→ WORK REQUIRED: Type out the data exactly as given. Skip any image.

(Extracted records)
BEGIN

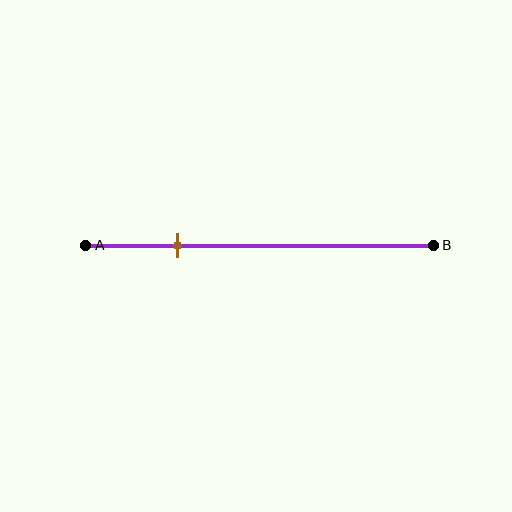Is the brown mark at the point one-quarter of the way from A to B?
Yes, the mark is approximately at the one-quarter point.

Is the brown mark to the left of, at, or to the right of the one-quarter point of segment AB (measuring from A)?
The brown mark is approximately at the one-quarter point of segment AB.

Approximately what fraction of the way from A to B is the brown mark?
The brown mark is approximately 25% of the way from A to B.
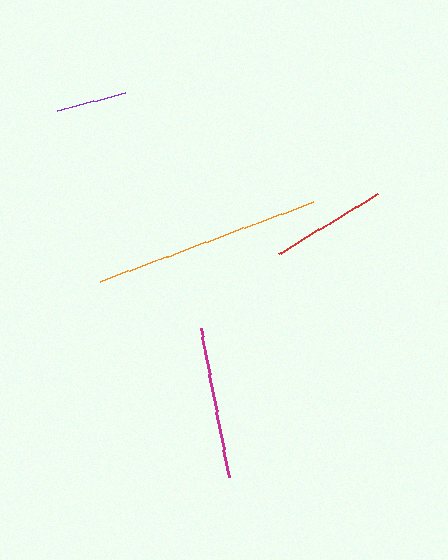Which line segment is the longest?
The orange line is the longest at approximately 228 pixels.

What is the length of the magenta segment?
The magenta segment is approximately 152 pixels long.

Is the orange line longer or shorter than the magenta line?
The orange line is longer than the magenta line.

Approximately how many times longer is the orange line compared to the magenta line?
The orange line is approximately 1.5 times the length of the magenta line.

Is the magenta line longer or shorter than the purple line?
The magenta line is longer than the purple line.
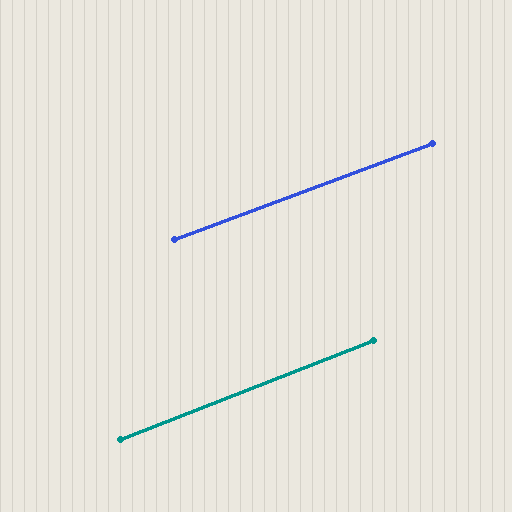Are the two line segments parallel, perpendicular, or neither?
Parallel — their directions differ by only 0.9°.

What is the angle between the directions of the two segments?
Approximately 1 degree.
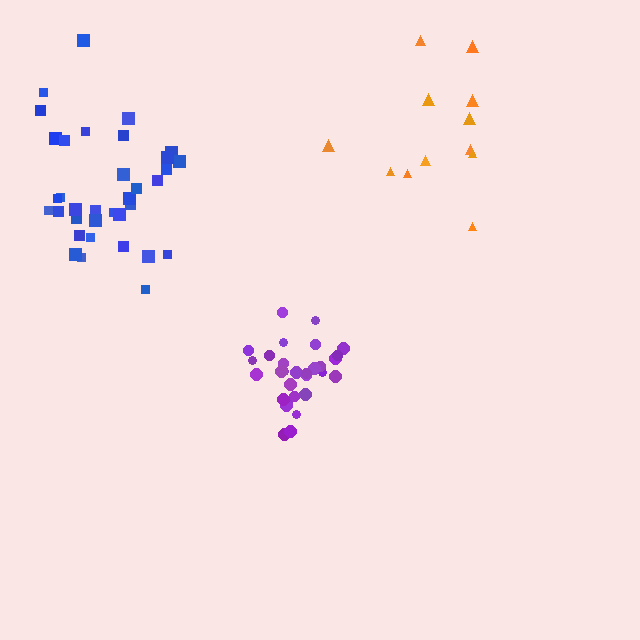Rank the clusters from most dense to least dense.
purple, blue, orange.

END

→ COMPLETE RESPONSE:
Is the brown mark at the point one-quarter of the way from A to B?
Yes, the mark is approximately at the one-quarter point.

Is the brown mark to the left of, at, or to the right of the one-quarter point of segment AB (measuring from A)?
The brown mark is approximately at the one-quarter point of segment AB.

Approximately what fraction of the way from A to B is the brown mark?
The brown mark is approximately 25% of the way from A to B.
Which line segment is the longest?
The orange line is the longest at approximately 228 pixels.

What is the length of the magenta segment?
The magenta segment is approximately 152 pixels long.

Is the orange line longer or shorter than the magenta line?
The orange line is longer than the magenta line.

Approximately how many times longer is the orange line compared to the magenta line?
The orange line is approximately 1.5 times the length of the magenta line.

Is the magenta line longer or shorter than the purple line?
The magenta line is longer than the purple line.
Are the two line segments parallel, perpendicular, or neither?
Parallel — their directions differ by only 0.9°.

What is the angle between the directions of the two segments?
Approximately 1 degree.
Rank the clusters from most dense to least dense.
purple, blue, orange.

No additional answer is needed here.